[Dataset items about geometric figures]
####################

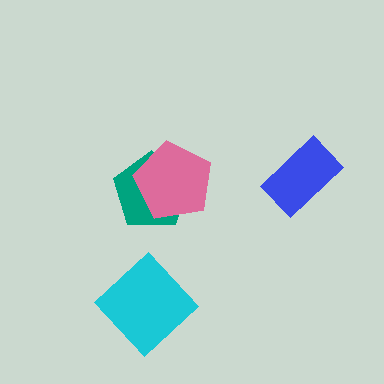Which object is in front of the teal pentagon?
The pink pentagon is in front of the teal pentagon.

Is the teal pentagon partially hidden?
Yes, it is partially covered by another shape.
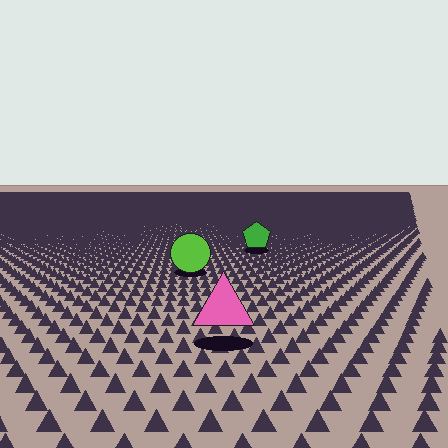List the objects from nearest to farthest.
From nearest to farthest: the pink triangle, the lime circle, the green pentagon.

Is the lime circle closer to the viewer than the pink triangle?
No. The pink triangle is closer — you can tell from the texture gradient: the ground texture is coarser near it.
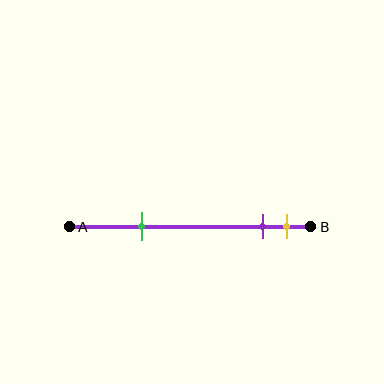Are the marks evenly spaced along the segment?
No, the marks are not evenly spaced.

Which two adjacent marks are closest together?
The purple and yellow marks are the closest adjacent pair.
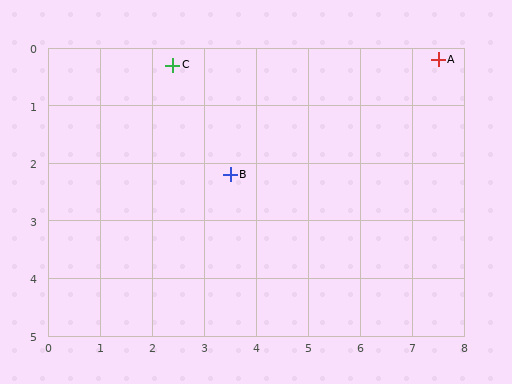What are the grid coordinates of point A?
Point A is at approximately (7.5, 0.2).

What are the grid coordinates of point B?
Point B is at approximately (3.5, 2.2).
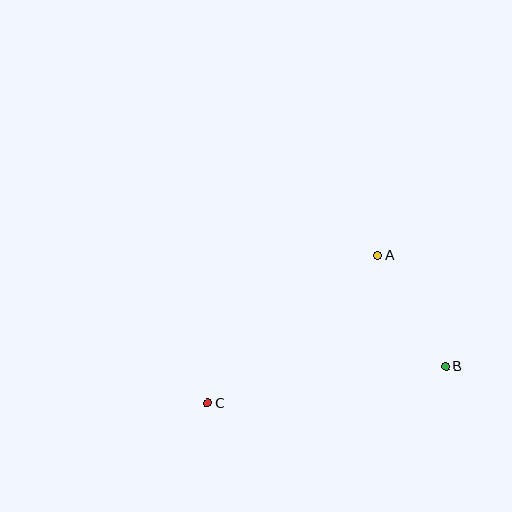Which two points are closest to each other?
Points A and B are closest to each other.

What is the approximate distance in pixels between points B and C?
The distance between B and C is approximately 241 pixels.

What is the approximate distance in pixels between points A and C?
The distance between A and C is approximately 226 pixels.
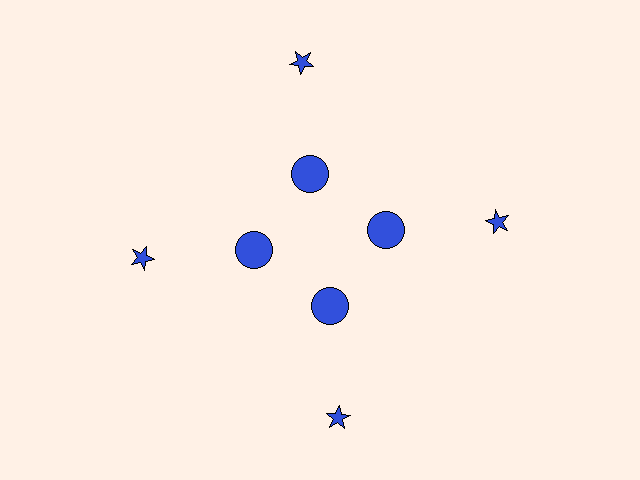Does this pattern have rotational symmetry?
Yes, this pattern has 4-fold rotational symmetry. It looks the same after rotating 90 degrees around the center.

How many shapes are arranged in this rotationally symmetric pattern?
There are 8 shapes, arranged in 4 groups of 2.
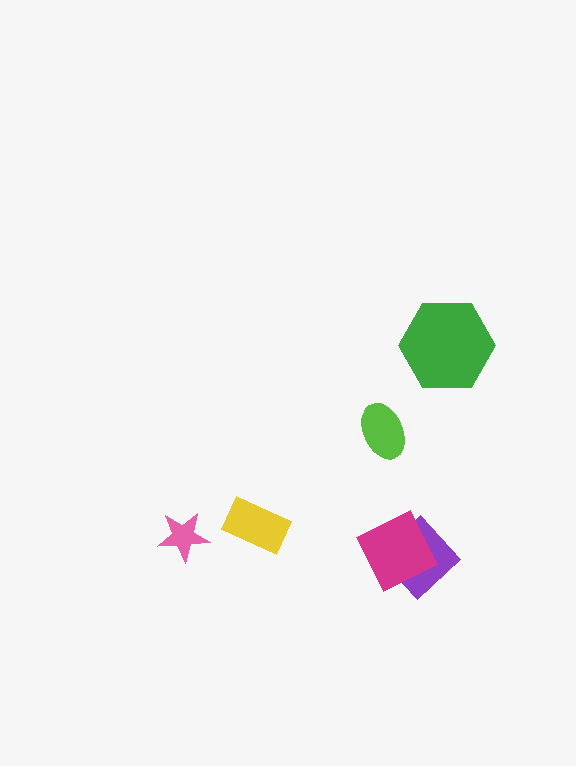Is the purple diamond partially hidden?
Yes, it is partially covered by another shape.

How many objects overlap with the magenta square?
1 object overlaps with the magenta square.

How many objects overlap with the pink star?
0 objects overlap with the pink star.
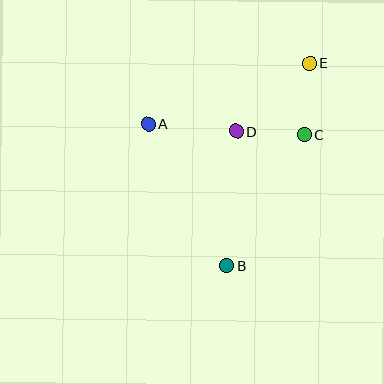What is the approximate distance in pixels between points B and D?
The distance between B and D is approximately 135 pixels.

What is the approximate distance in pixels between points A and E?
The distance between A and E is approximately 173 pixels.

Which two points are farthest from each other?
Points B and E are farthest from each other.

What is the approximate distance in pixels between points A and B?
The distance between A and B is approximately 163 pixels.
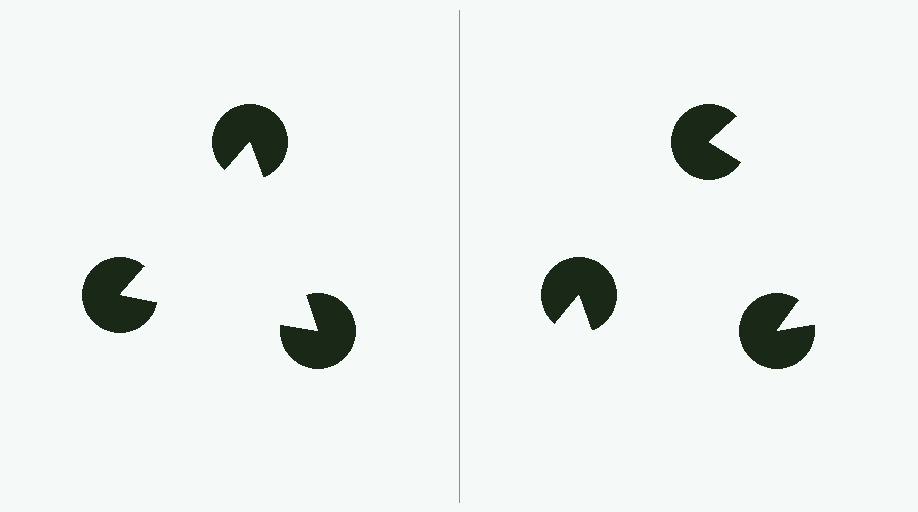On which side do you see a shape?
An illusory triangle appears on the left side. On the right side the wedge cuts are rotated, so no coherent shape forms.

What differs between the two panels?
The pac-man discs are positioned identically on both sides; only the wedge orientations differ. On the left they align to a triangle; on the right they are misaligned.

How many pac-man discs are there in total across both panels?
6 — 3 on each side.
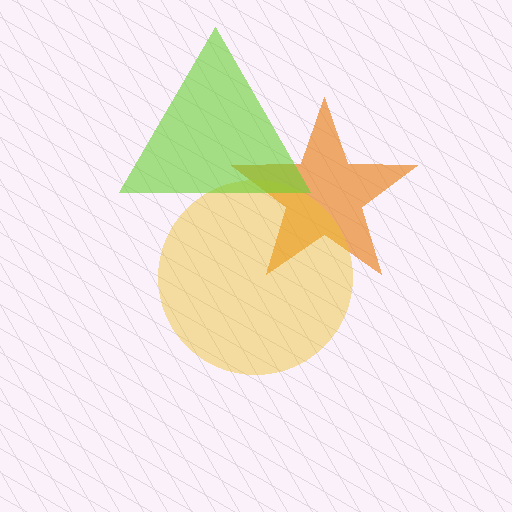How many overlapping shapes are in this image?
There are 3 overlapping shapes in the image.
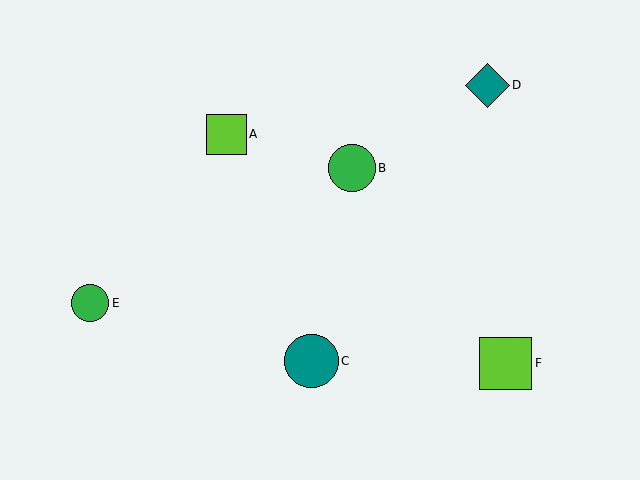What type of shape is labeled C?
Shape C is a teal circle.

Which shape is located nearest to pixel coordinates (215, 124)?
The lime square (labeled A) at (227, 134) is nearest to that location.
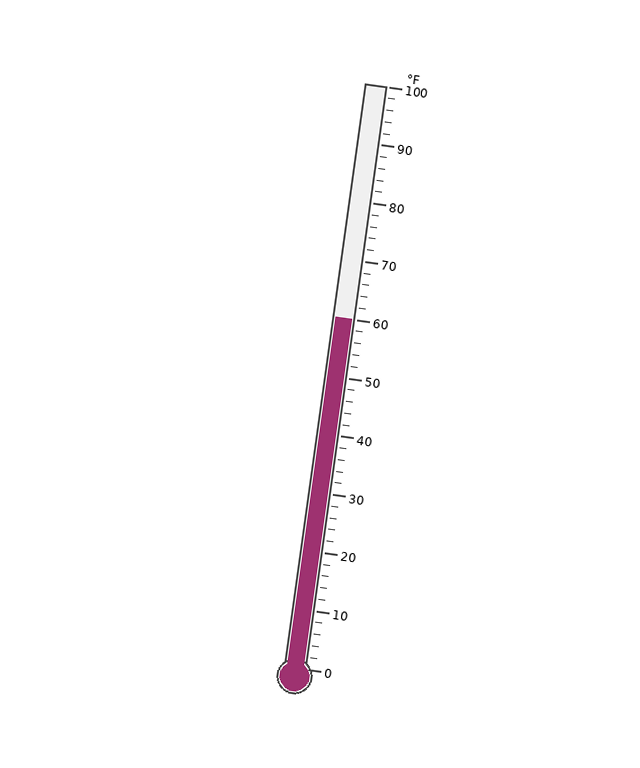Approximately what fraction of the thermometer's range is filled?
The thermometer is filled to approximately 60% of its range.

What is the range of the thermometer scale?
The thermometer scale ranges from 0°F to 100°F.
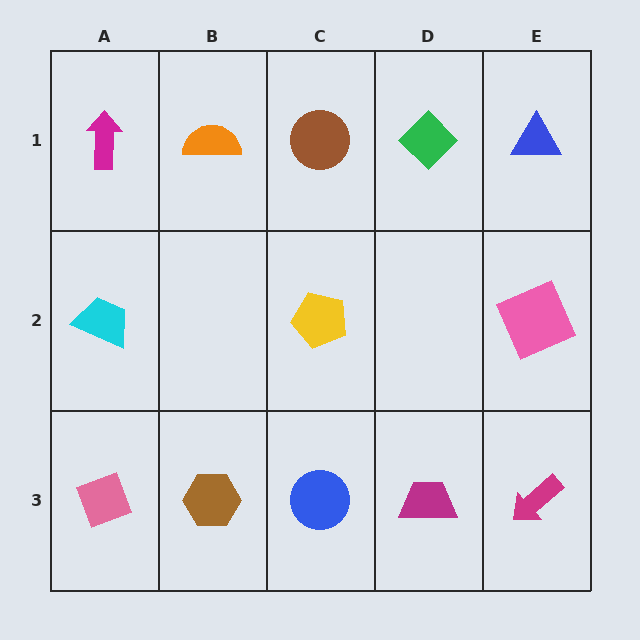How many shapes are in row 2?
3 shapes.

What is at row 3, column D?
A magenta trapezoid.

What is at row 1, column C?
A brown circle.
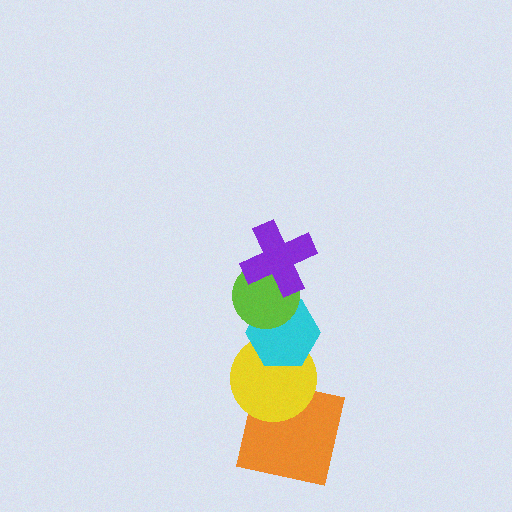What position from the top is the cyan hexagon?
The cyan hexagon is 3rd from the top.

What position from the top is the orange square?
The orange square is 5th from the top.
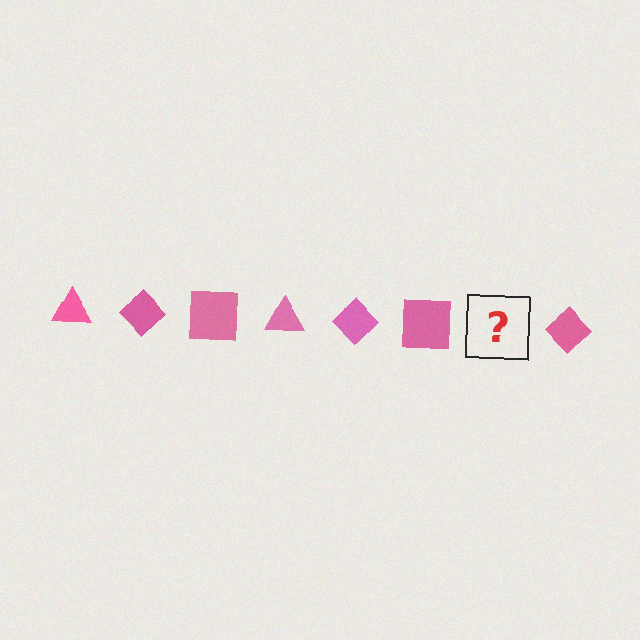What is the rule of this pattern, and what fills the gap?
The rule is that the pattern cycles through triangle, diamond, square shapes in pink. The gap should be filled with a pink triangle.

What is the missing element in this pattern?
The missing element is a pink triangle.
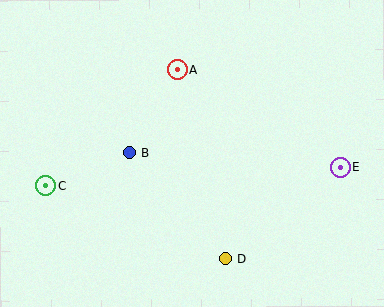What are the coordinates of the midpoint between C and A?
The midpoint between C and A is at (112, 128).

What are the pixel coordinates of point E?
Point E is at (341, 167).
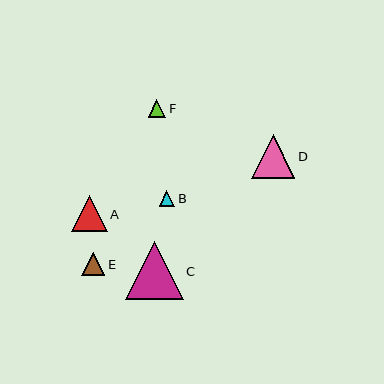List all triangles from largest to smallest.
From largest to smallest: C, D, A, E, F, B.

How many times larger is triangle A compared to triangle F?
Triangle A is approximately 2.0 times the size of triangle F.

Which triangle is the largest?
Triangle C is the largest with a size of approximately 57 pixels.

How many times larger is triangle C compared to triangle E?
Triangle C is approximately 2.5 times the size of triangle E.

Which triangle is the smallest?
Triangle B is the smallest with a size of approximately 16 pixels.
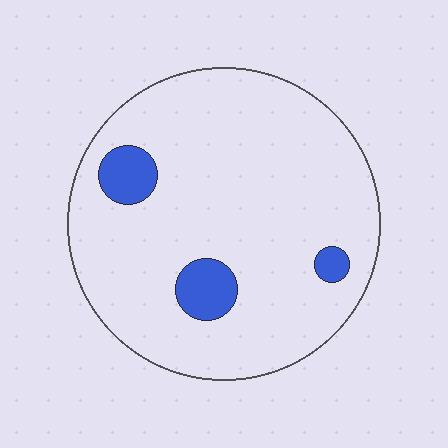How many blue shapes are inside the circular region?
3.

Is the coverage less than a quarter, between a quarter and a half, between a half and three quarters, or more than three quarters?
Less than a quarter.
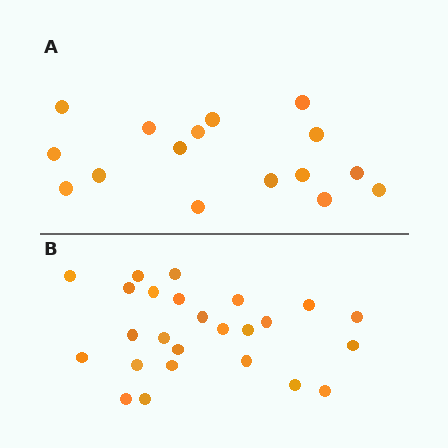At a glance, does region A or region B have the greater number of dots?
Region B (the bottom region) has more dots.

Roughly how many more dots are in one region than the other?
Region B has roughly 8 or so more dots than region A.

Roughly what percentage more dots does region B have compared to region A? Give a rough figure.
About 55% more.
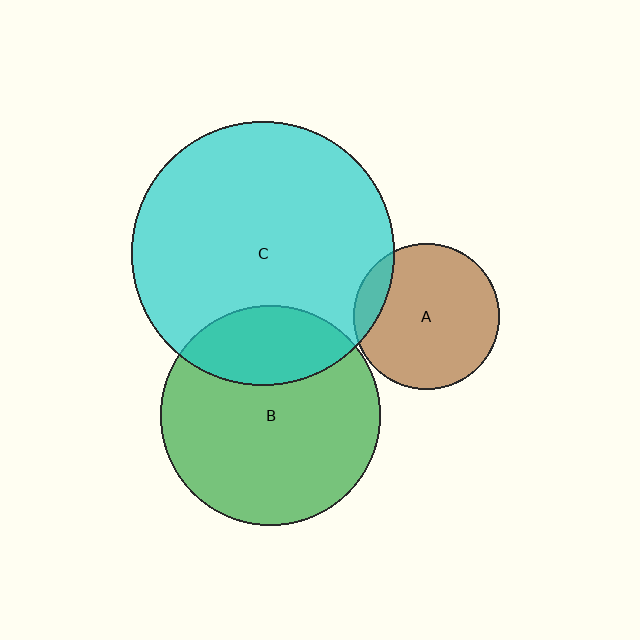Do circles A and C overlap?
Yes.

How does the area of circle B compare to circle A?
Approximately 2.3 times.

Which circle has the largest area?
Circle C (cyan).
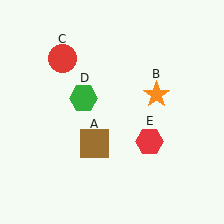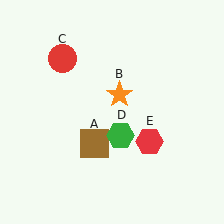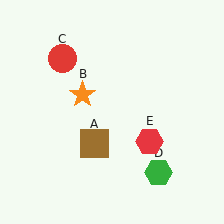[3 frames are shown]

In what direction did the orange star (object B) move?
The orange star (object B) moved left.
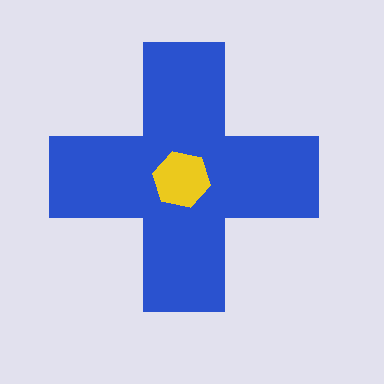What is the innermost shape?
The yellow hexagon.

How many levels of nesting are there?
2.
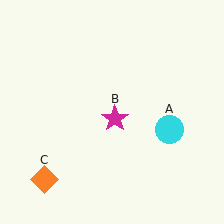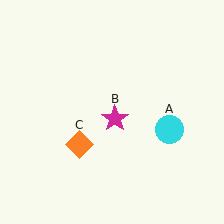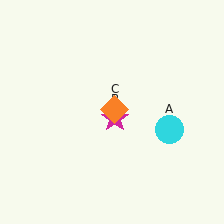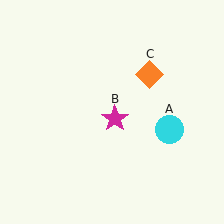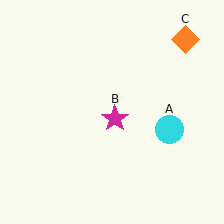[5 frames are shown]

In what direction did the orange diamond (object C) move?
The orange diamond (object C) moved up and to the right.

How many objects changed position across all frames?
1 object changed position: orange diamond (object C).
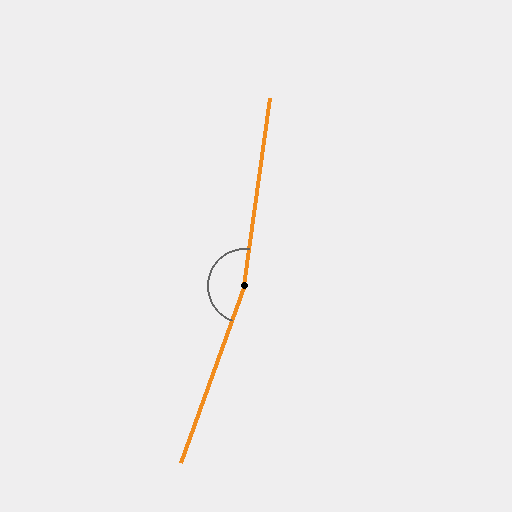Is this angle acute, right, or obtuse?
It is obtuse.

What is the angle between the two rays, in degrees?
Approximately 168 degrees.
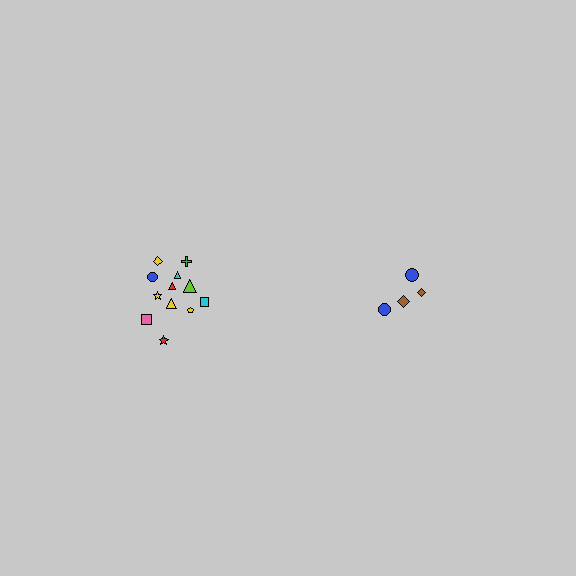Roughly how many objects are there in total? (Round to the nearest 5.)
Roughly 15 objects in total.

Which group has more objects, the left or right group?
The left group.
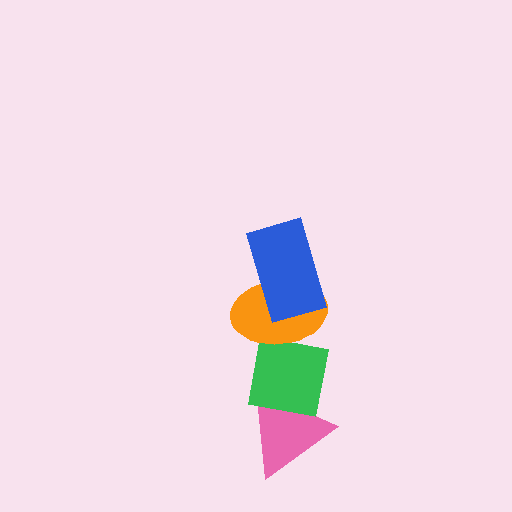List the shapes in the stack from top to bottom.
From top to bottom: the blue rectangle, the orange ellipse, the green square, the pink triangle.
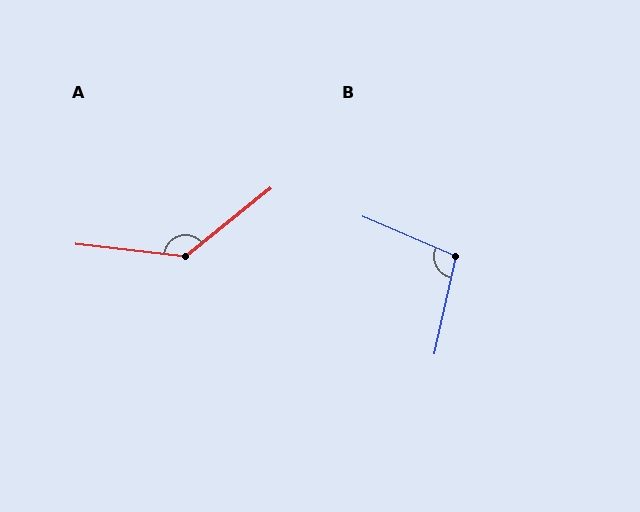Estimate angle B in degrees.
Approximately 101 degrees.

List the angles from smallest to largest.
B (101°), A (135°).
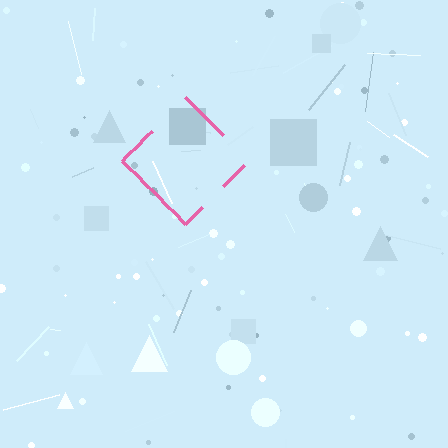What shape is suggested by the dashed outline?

####################

Reproduce precisely the lines of the listing above, from the line containing "[3 frames are shown]" to the last line, both ends included. Pictures are to be omitted.

TASK RESPONSE.
[3 frames are shown]

In what direction did the orange star (object B) move?
The orange star (object B) moved left.
What is the innermost shape?
The yellow hexagon.

How many levels of nesting are there?
2.
[5 frames are shown]

In what direction did the orange diamond (object C) move?
The orange diamond (object C) moved up and to the right.

How many objects changed position across all frames?
1 object changed position: orange diamond (object C).
Is this angle acute, right, or obtuse?
It is obtuse.

What is the angle between the two rays, in degrees?
Approximately 168 degrees.
Roughly how many objects are there in total? (Round to the nearest 5.)
Roughly 15 objects in total.

Which group has more objects, the left or right group?
The left group.
List the shapes in the stack from top to bottom.
From top to bottom: the blue rectangle, the orange ellipse, the green square, the pink triangle.
Estimate angle B in degrees.
Approximately 101 degrees.

List the angles from smallest to largest.
B (101°), A (135°).
What shape is suggested by the dashed outline?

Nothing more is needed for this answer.